THE EXERCISE >> Repeat the material verbatim. Images are excluded from the copy.

....................

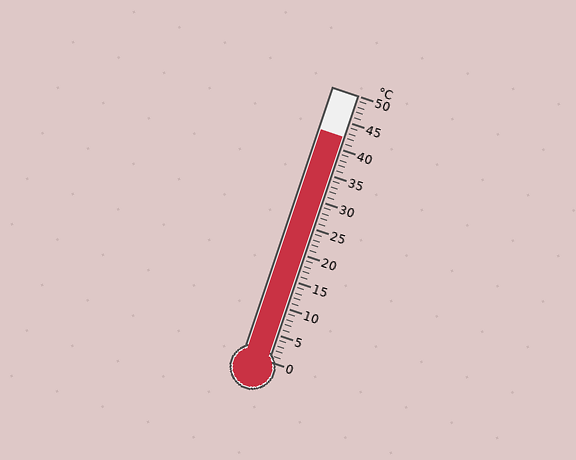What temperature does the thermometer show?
The thermometer shows approximately 42°C.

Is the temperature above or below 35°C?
The temperature is above 35°C.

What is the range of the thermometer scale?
The thermometer scale ranges from 0°C to 50°C.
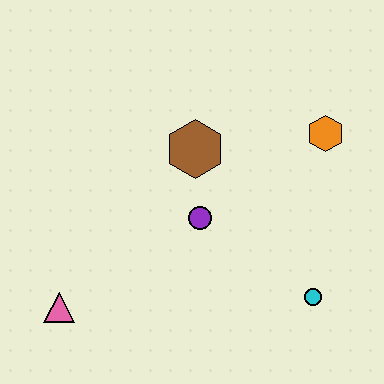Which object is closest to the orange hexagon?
The brown hexagon is closest to the orange hexagon.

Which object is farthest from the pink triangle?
The orange hexagon is farthest from the pink triangle.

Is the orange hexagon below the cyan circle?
No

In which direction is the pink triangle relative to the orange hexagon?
The pink triangle is to the left of the orange hexagon.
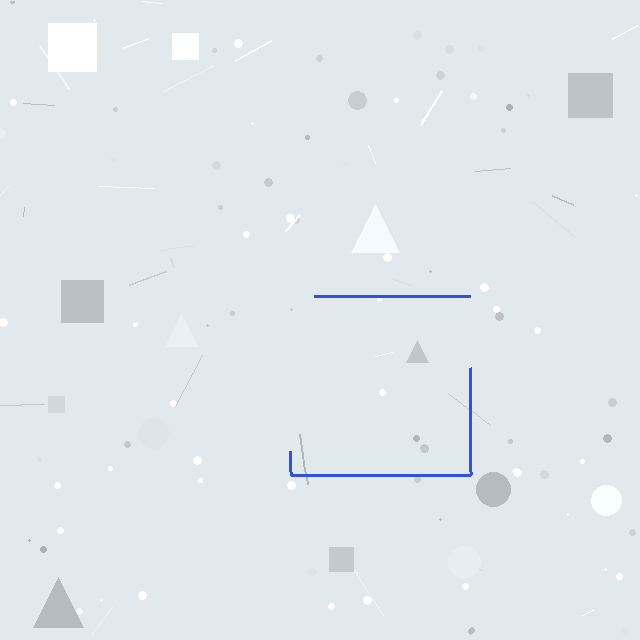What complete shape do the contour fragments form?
The contour fragments form a square.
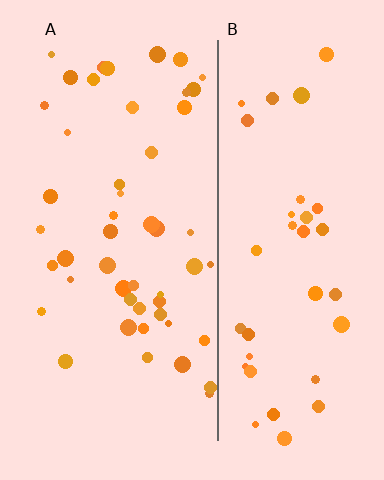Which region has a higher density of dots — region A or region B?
A (the left).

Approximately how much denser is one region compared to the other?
Approximately 1.3× — region A over region B.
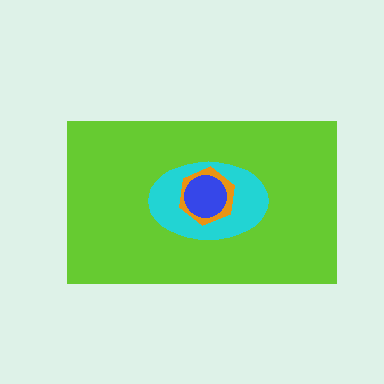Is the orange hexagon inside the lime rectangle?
Yes.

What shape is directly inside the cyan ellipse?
The orange hexagon.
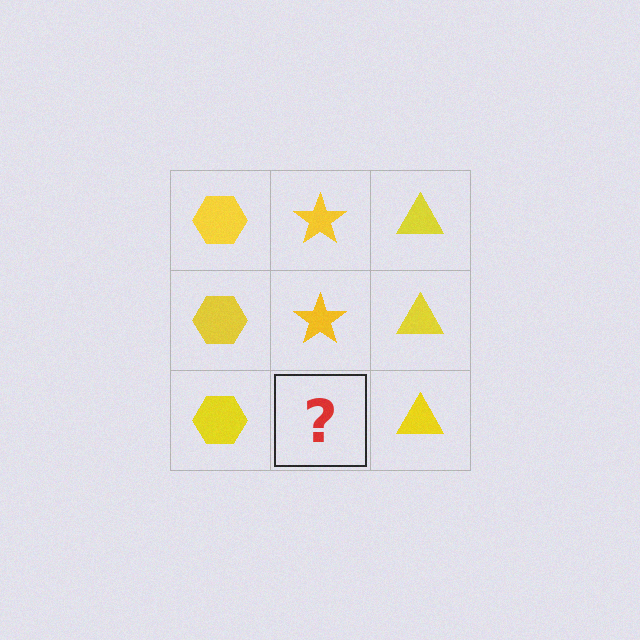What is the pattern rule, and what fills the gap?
The rule is that each column has a consistent shape. The gap should be filled with a yellow star.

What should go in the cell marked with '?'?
The missing cell should contain a yellow star.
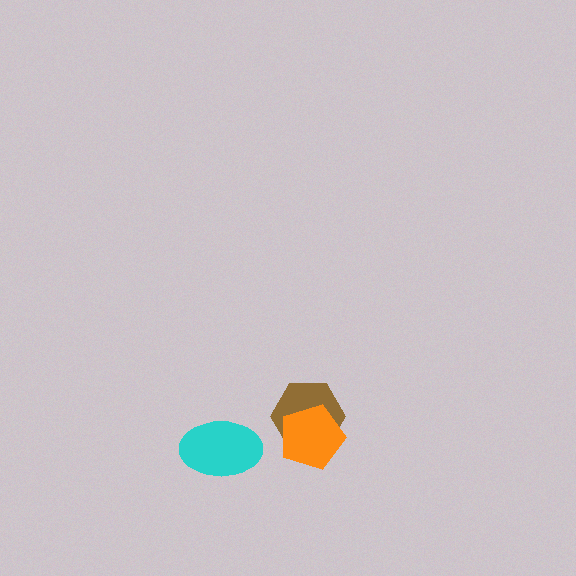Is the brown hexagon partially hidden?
Yes, it is partially covered by another shape.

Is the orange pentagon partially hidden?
No, no other shape covers it.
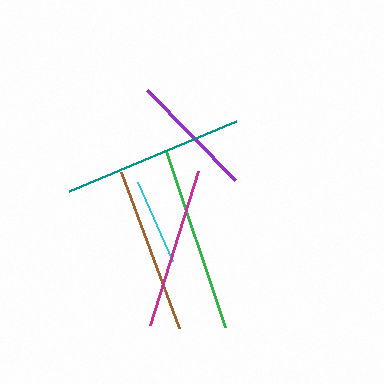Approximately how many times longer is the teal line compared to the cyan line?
The teal line is approximately 2.1 times the length of the cyan line.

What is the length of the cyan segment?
The cyan segment is approximately 86 pixels long.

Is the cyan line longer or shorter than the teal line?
The teal line is longer than the cyan line.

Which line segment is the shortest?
The cyan line is the shortest at approximately 86 pixels.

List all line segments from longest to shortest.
From longest to shortest: green and teal (about equal), brown and magenta (about equal), purple, cyan.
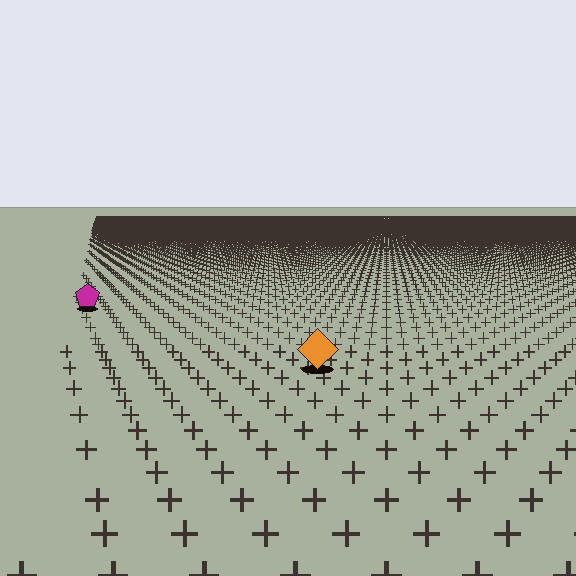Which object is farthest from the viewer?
The magenta pentagon is farthest from the viewer. It appears smaller and the ground texture around it is denser.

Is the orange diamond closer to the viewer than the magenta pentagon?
Yes. The orange diamond is closer — you can tell from the texture gradient: the ground texture is coarser near it.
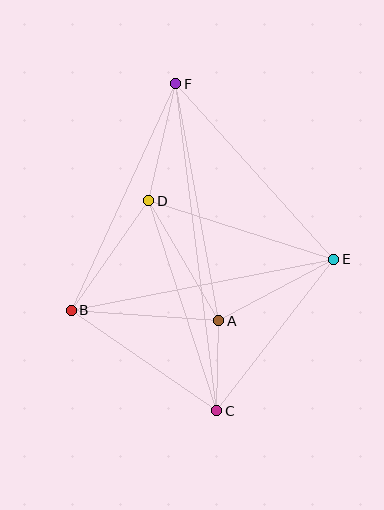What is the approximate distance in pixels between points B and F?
The distance between B and F is approximately 249 pixels.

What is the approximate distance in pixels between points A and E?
The distance between A and E is approximately 131 pixels.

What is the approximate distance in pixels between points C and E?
The distance between C and E is approximately 192 pixels.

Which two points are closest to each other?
Points A and C are closest to each other.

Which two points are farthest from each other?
Points C and F are farthest from each other.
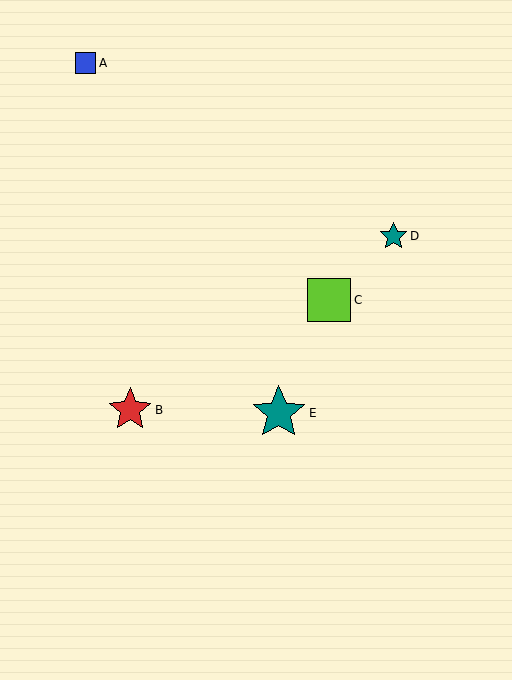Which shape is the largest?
The lime square (labeled C) is the largest.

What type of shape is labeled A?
Shape A is a blue square.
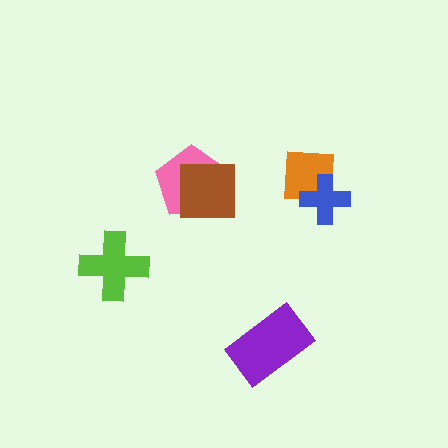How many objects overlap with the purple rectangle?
0 objects overlap with the purple rectangle.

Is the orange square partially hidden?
Yes, it is partially covered by another shape.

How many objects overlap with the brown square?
1 object overlaps with the brown square.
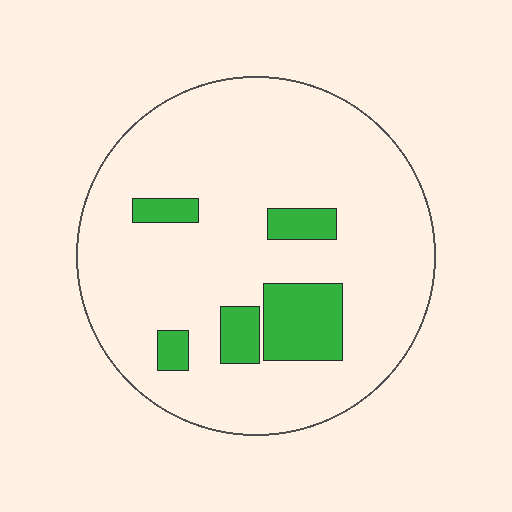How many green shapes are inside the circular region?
5.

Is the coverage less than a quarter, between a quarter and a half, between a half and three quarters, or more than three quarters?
Less than a quarter.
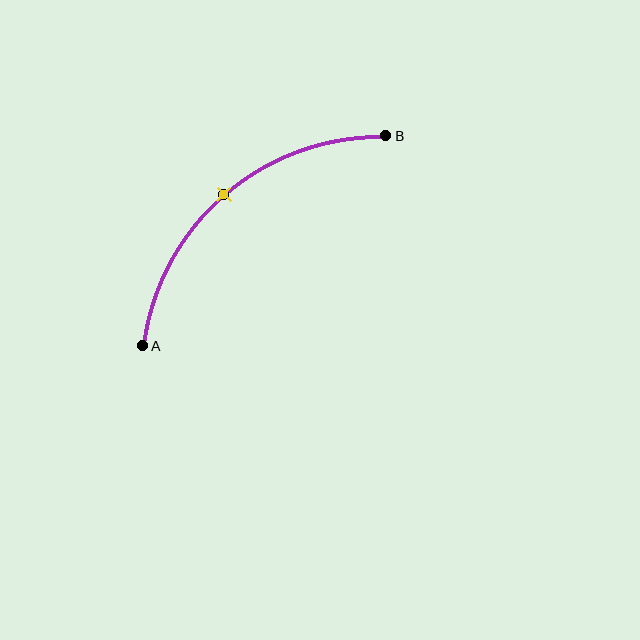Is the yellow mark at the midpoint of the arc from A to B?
Yes. The yellow mark lies on the arc at equal arc-length from both A and B — it is the arc midpoint.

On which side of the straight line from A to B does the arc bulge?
The arc bulges above and to the left of the straight line connecting A and B.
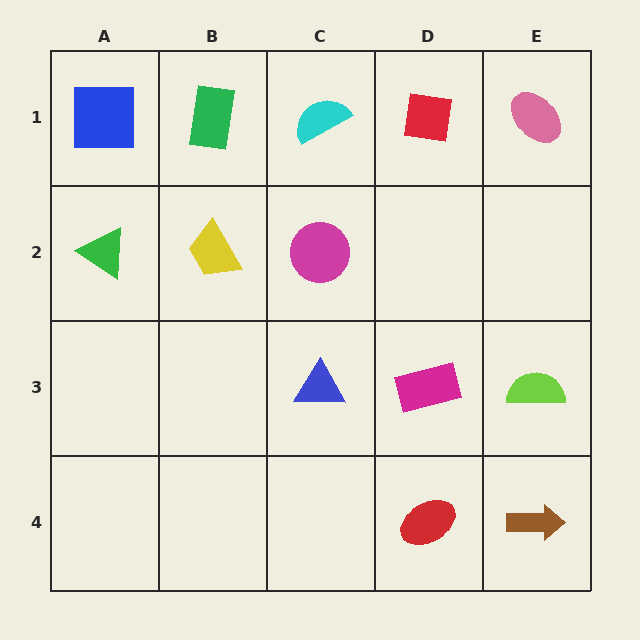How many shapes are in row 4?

....................

TASK OUTPUT >>
What temperature does the thermometer show?
The thermometer shows approximately 42°C.

Is the temperature above or below 35°C?
The temperature is above 35°C.

What is the range of the thermometer scale?
The thermometer scale ranges from 0°C to 50°C.
Which object is closest to the orange hexagon?
The brown hexagon is closest to the orange hexagon.

Which object is farthest from the pink triangle?
The orange hexagon is farthest from the pink triangle.

Is the orange hexagon below the cyan circle?
No

In which direction is the pink triangle relative to the orange hexagon?
The pink triangle is to the left of the orange hexagon.
What complete shape do the contour fragments form?
The contour fragments form a square.
Which region has a higher density of dots — region A or region B?
A (the left).

Approximately how much denser is one region compared to the other?
Approximately 1.3× — region A over region B.
Is the orange hexagon inside the lime rectangle?
Yes.

What shape is directly inside the cyan ellipse?
The orange hexagon.
What is the pattern rule, and what fills the gap?
The rule is that each column has a consistent shape. The gap should be filled with a yellow star.

What should go in the cell marked with '?'?
The missing cell should contain a yellow star.
Is the brown hexagon partially hidden?
Yes, it is partially covered by another shape.

Is the orange pentagon partially hidden?
No, no other shape covers it.
Approximately how many times longer is the teal line compared to the cyan line?
The teal line is approximately 2.1 times the length of the cyan line.

What is the length of the cyan segment?
The cyan segment is approximately 86 pixels long.

Is the cyan line longer or shorter than the teal line?
The teal line is longer than the cyan line.

Which line segment is the shortest?
The cyan line is the shortest at approximately 86 pixels.

List all line segments from longest to shortest.
From longest to shortest: green and teal (about equal), brown and magenta (about equal), purple, cyan.
Which object is farthest from the viewer?
The magenta pentagon is farthest from the viewer. It appears smaller and the ground texture around it is denser.

Is the orange diamond closer to the viewer than the magenta pentagon?
Yes. The orange diamond is closer — you can tell from the texture gradient: the ground texture is coarser near it.
What is the approximate distance in pixels between points B and F?
The distance between B and F is approximately 249 pixels.

What is the approximate distance in pixels between points A and E?
The distance between A and E is approximately 131 pixels.

What is the approximate distance in pixels between points C and E?
The distance between C and E is approximately 192 pixels.

Which two points are closest to each other?
Points A and C are closest to each other.

Which two points are farthest from each other?
Points C and F are farthest from each other.
Which shape is the largest?
The lime square (labeled C) is the largest.

What type of shape is labeled A?
Shape A is a blue square.
How many objects overlap with the purple rectangle?
0 objects overlap with the purple rectangle.

Is the orange square partially hidden?
Yes, it is partially covered by another shape.

How many objects overlap with the brown square?
1 object overlaps with the brown square.
How many green shapes are inside the circular region?
5.

Is the coverage less than a quarter, between a quarter and a half, between a half and three quarters, or more than three quarters?
Less than a quarter.
Is the yellow mark at the midpoint of the arc from A to B?
Yes. The yellow mark lies on the arc at equal arc-length from both A and B — it is the arc midpoint.

On which side of the straight line from A to B does the arc bulge?
The arc bulges above and to the left of the straight line connecting A and B.
How many shapes are in row 4?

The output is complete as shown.